> Aim of the task: Without the pictures, return all of the material exactly as written.

Rendered shape question records:
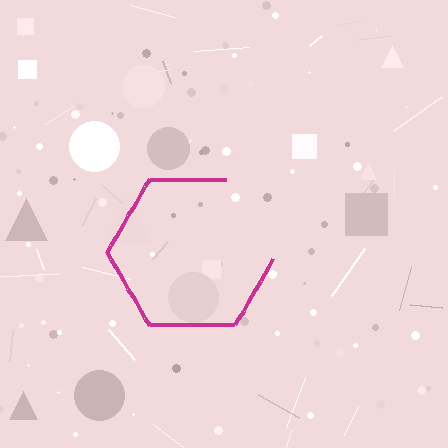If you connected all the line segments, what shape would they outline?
They would outline a hexagon.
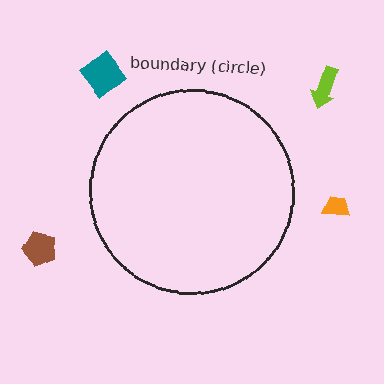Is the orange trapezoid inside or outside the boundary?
Outside.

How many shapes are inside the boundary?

> Response to the task:
If you connected all the line segments, what shape would they outline?
They would outline a hexagon.
Is the orange trapezoid inside or outside the boundary?
Outside.

How many shapes are inside the boundary?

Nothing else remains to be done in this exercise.